#### [Written task]
Each line of the listing must be transcribed exactly, except for the images, which should be excluded.

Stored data

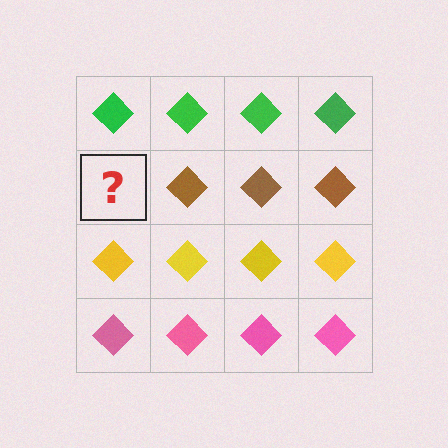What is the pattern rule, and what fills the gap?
The rule is that each row has a consistent color. The gap should be filled with a brown diamond.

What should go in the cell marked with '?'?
The missing cell should contain a brown diamond.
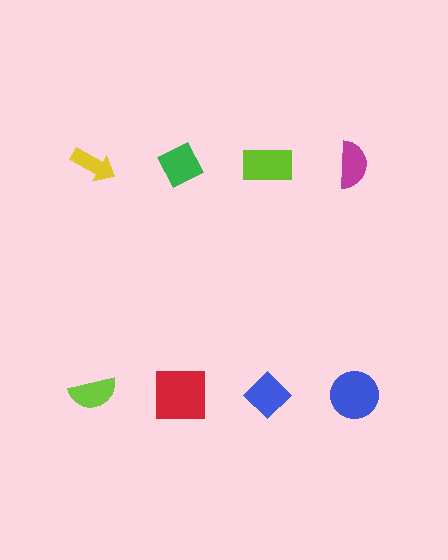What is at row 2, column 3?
A blue diamond.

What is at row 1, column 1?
A yellow arrow.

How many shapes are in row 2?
4 shapes.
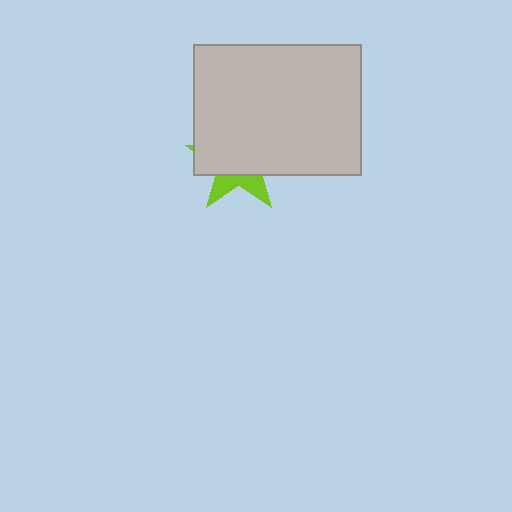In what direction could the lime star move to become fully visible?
The lime star could move down. That would shift it out from behind the light gray rectangle entirely.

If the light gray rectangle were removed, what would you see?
You would see the complete lime star.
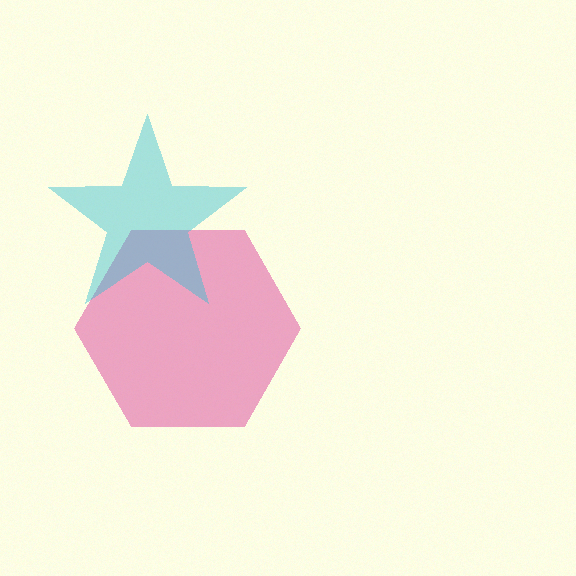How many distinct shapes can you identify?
There are 2 distinct shapes: a magenta hexagon, a cyan star.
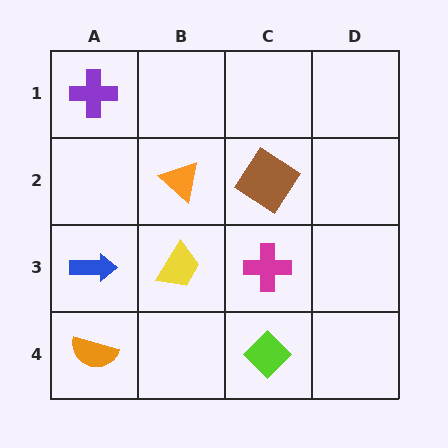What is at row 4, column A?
An orange semicircle.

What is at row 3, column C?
A magenta cross.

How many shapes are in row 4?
2 shapes.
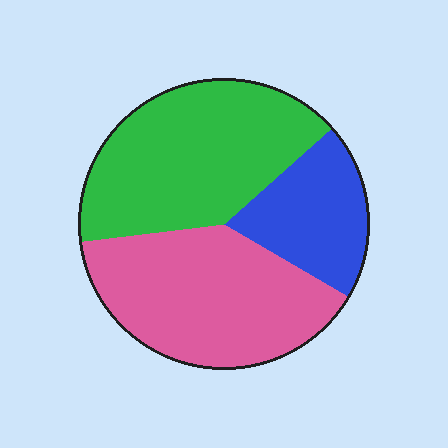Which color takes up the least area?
Blue, at roughly 20%.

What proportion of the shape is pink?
Pink covers around 40% of the shape.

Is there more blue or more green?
Green.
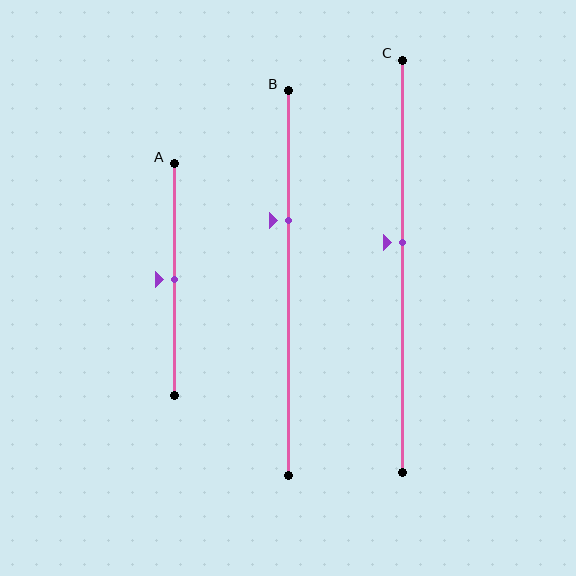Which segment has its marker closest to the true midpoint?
Segment A has its marker closest to the true midpoint.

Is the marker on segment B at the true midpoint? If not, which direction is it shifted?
No, the marker on segment B is shifted upward by about 16% of the segment length.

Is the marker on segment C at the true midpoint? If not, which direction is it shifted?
No, the marker on segment C is shifted upward by about 6% of the segment length.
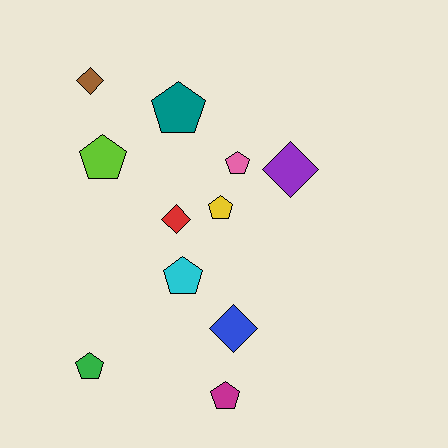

#### [Answer to the problem]
What is the pattern rule, and what fills the gap?
The rule is that each row has a consistent color. The gap should be filled with a brown diamond.

What should go in the cell marked with '?'?
The missing cell should contain a brown diamond.
What is at row 2, column 3?
A blue diamond.

What is at row 1, column 1?
A yellow arrow.

How many shapes are in row 2?
4 shapes.
In what direction could the lime star move to become fully visible?
The lime star could move down. That would shift it out from behind the light gray rectangle entirely.

If the light gray rectangle were removed, what would you see?
You would see the complete lime star.
How many distinct shapes can you identify?
There are 2 distinct shapes: a magenta hexagon, a cyan star.
What is at row 4, column A?
An orange semicircle.

What is at row 3, column C?
A magenta cross.

How many shapes are in row 4?
2 shapes.
Which color takes up the least area?
Blue, at roughly 20%.

What proportion of the shape is pink?
Pink covers around 40% of the shape.

Is there more blue or more green?
Green.
Which segment has its marker closest to the true midpoint?
Segment A has its marker closest to the true midpoint.

Is the marker on segment B at the true midpoint? If not, which direction is it shifted?
No, the marker on segment B is shifted upward by about 16% of the segment length.

Is the marker on segment C at the true midpoint? If not, which direction is it shifted?
No, the marker on segment C is shifted upward by about 6% of the segment length.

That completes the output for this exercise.